# Set problem
Extract each line where the string "shown" shows up.

# Dataset records
Start
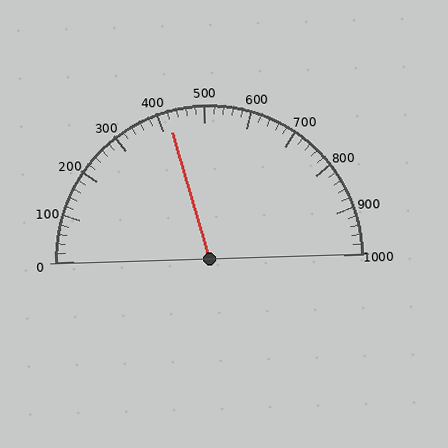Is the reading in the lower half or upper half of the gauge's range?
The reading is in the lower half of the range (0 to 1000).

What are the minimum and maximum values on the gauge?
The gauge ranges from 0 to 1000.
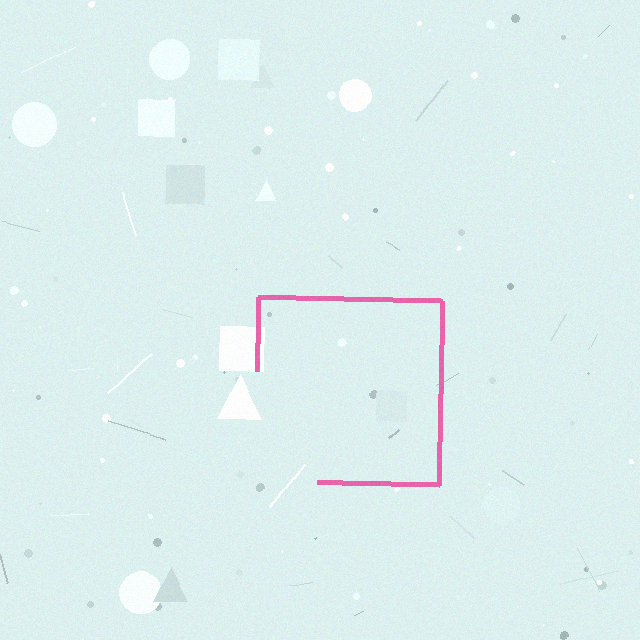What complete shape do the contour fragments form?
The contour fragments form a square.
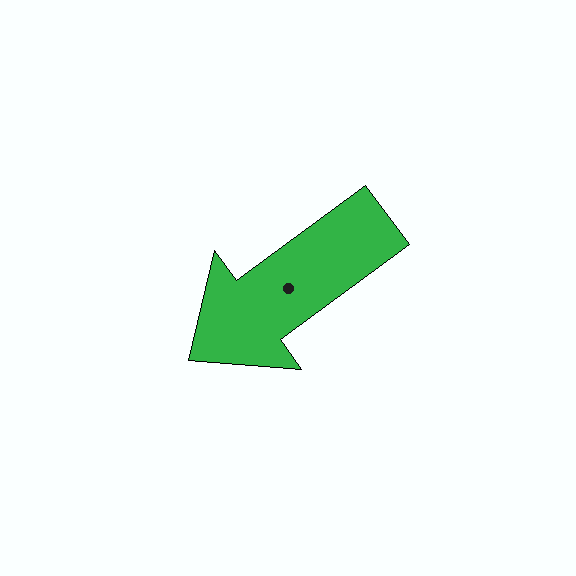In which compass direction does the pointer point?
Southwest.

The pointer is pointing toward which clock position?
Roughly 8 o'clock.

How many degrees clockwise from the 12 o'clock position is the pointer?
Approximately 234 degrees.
End
Start
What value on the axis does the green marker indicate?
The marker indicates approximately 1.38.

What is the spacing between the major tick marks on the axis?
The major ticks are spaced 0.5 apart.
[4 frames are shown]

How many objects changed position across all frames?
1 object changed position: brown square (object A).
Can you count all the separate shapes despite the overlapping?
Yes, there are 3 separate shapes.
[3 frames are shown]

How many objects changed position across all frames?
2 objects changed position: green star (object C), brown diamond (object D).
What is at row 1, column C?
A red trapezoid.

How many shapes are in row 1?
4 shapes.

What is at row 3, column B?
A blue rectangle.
End
Start
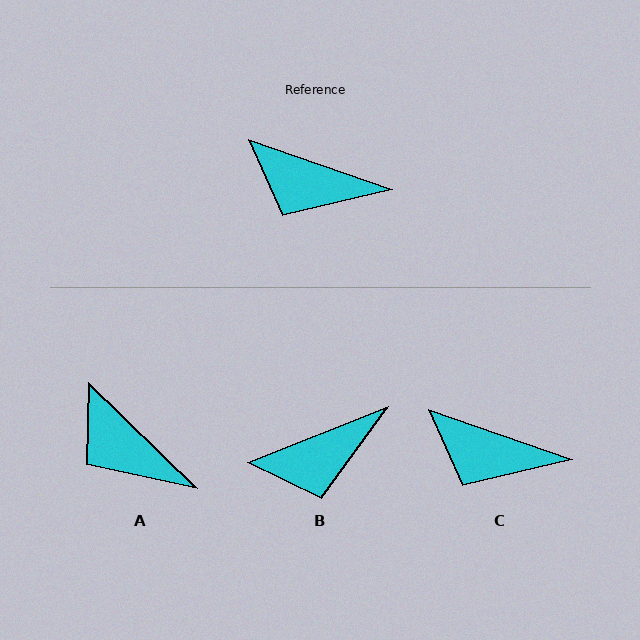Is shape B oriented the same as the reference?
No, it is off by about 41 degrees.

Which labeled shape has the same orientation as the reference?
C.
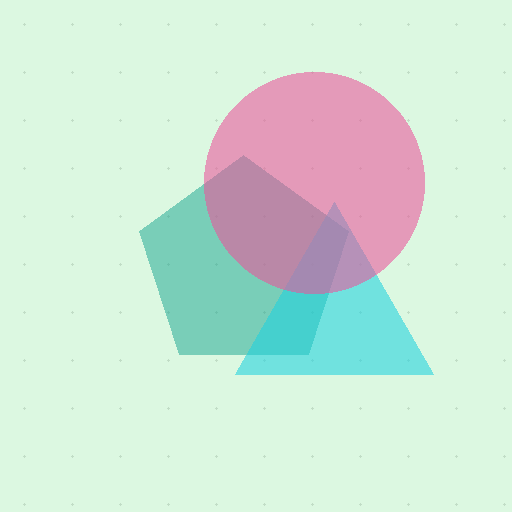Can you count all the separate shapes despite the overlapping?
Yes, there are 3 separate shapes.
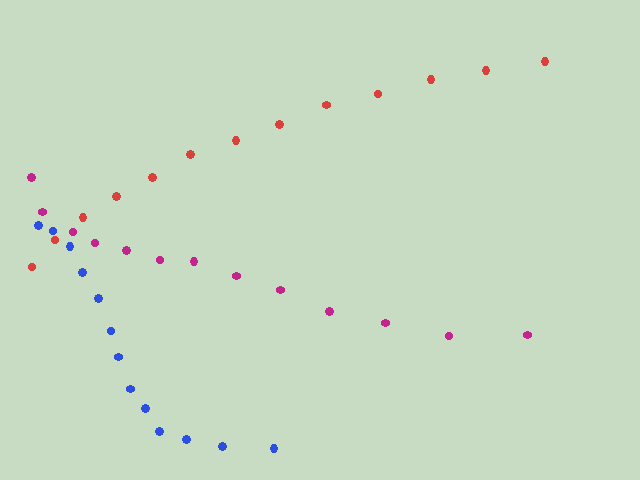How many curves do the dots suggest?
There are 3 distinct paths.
End
# Exercise answer
[4 frames are shown]
[3 frames are shown]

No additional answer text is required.